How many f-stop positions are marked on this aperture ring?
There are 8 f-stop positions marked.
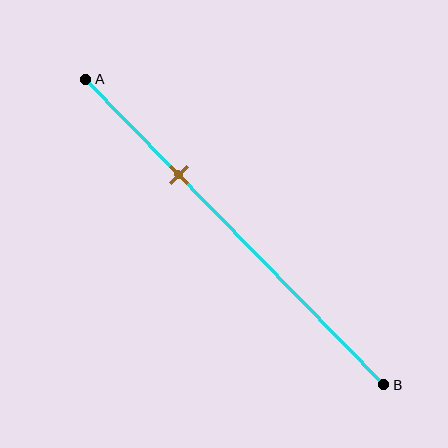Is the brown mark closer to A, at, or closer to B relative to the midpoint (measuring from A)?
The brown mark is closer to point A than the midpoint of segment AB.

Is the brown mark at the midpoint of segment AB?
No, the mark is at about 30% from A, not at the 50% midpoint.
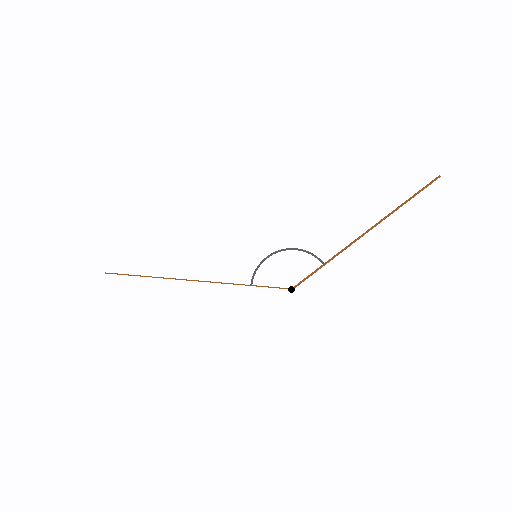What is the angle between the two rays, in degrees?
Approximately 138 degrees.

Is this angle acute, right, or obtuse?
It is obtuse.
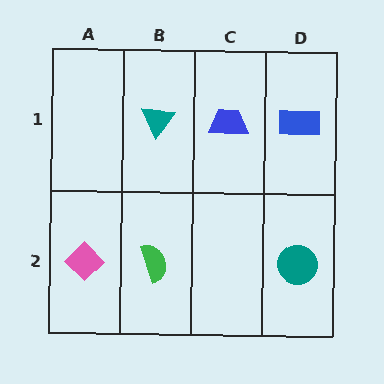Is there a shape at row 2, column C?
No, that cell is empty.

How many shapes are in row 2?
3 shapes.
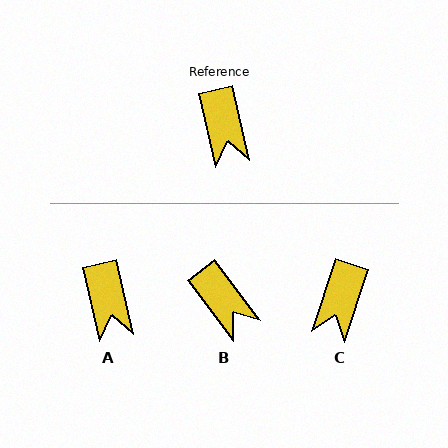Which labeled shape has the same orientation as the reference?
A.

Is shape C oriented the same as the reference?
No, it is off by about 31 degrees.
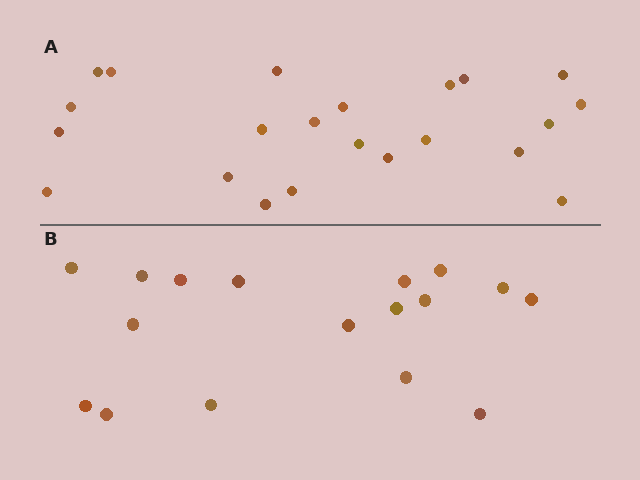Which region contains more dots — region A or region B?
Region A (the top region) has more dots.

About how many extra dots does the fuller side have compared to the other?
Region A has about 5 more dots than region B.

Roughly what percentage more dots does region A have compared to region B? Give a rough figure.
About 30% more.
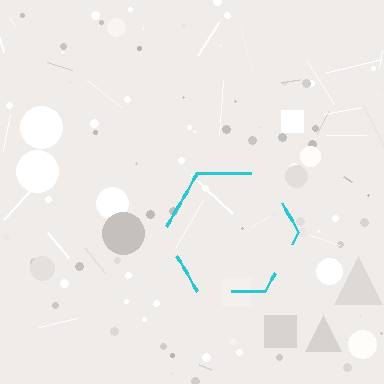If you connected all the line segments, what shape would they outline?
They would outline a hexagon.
========================================
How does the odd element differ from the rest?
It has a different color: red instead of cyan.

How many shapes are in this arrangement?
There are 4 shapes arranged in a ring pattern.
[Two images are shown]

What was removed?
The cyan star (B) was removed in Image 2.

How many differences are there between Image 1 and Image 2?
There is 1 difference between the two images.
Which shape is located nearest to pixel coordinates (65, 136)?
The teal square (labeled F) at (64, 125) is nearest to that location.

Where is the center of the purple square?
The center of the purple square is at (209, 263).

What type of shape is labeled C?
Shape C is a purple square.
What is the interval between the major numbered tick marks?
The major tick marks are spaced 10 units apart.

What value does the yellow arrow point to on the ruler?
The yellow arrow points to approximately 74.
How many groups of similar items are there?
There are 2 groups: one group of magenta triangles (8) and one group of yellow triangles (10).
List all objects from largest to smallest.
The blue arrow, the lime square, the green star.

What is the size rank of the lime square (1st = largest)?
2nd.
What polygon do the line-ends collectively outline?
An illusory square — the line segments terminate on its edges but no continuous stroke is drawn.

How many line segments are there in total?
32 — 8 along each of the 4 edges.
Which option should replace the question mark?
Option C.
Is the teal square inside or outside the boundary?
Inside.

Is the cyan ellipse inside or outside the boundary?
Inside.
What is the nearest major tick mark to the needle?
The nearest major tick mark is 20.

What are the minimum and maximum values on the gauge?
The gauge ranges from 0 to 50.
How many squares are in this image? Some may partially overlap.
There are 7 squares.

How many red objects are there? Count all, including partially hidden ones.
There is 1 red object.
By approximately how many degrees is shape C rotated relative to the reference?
========================================
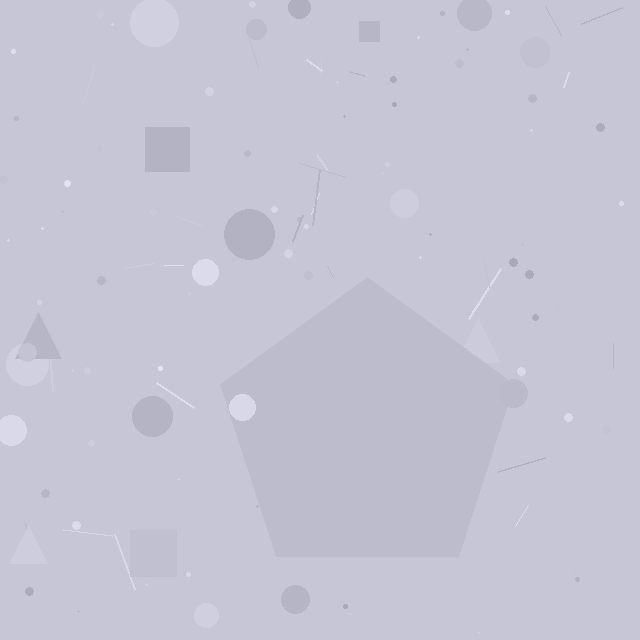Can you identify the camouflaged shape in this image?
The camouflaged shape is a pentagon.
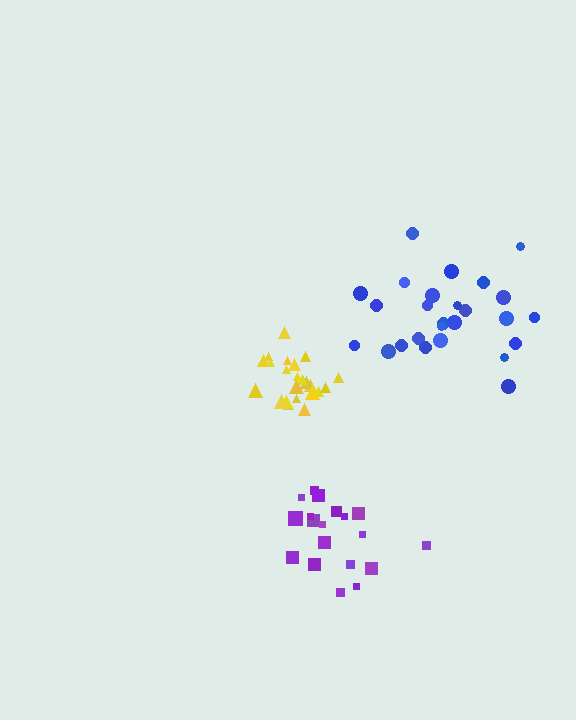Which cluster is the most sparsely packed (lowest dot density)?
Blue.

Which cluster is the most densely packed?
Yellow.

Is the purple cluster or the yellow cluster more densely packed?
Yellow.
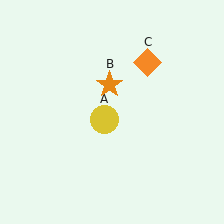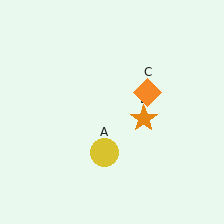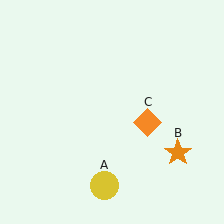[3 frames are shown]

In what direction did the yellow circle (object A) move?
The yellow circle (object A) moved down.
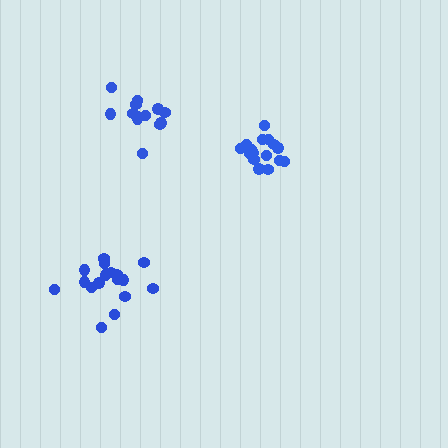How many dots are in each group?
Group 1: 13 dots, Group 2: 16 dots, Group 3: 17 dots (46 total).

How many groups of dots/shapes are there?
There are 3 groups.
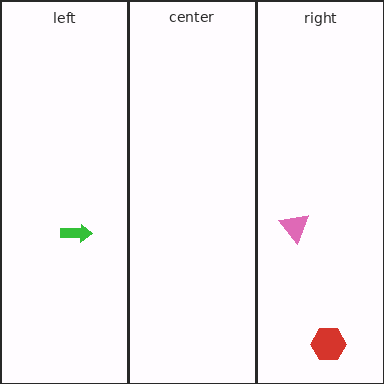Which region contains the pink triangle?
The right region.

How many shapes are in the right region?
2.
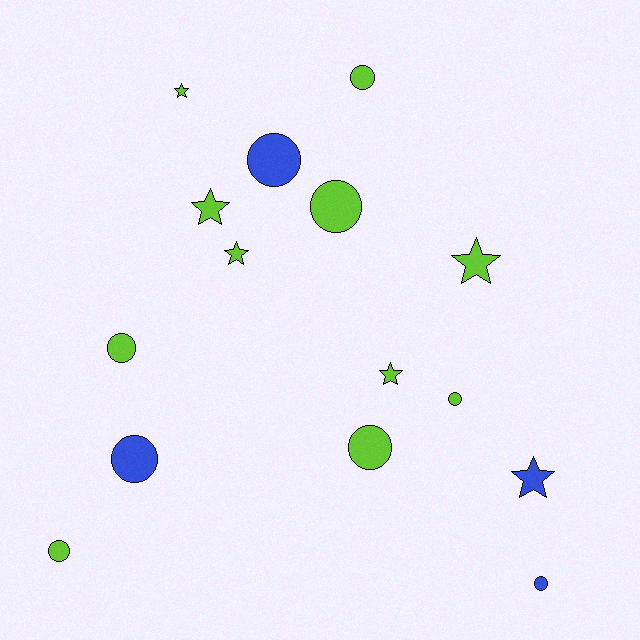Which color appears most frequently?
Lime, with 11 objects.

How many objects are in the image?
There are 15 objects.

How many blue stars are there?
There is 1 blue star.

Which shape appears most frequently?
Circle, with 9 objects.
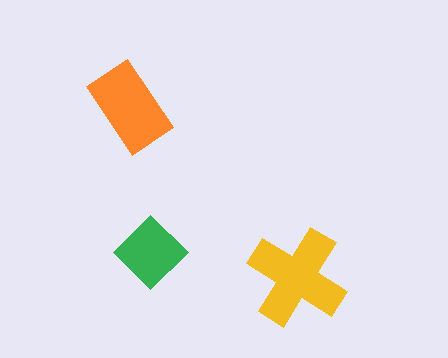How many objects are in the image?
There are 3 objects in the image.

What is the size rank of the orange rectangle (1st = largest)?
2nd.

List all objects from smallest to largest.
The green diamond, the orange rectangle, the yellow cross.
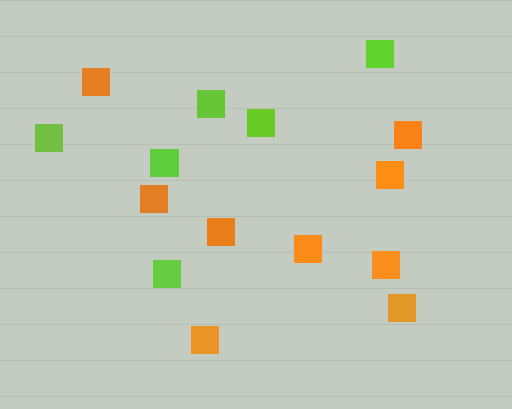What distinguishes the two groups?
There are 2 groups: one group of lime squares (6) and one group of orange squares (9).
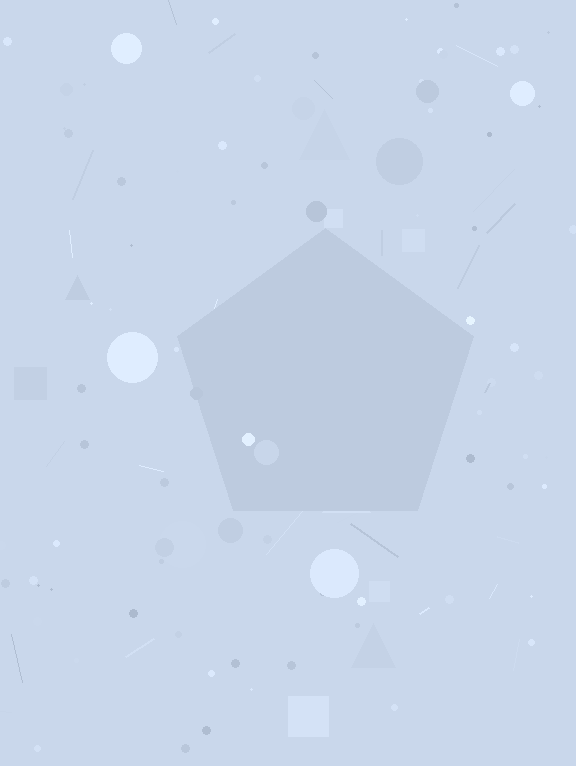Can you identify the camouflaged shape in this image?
========================================
**The problem**
From the line with "What polygon do" through the line with "By approximately how", repeat every line exactly, both ends included, and nothing outside that range.

**Finished task**
What polygon do the line-ends collectively outline?
An illusory square — the line segments terminate on its edges but no continuous stroke is drawn.

How many line segments are there in total?
32 — 8 along each of the 4 edges.
Which option should replace the question mark?
Option C.
Is the teal square inside or outside the boundary?
Inside.

Is the cyan ellipse inside or outside the boundary?
Inside.
What is the nearest major tick mark to the needle?
The nearest major tick mark is 20.

What are the minimum and maximum values on the gauge?
The gauge ranges from 0 to 50.
How many squares are in this image? Some may partially overlap.
There are 7 squares.

How many red objects are there? Count all, including partially hidden ones.
There is 1 red object.
By approximately how many degrees is shape C rotated relative to the reference?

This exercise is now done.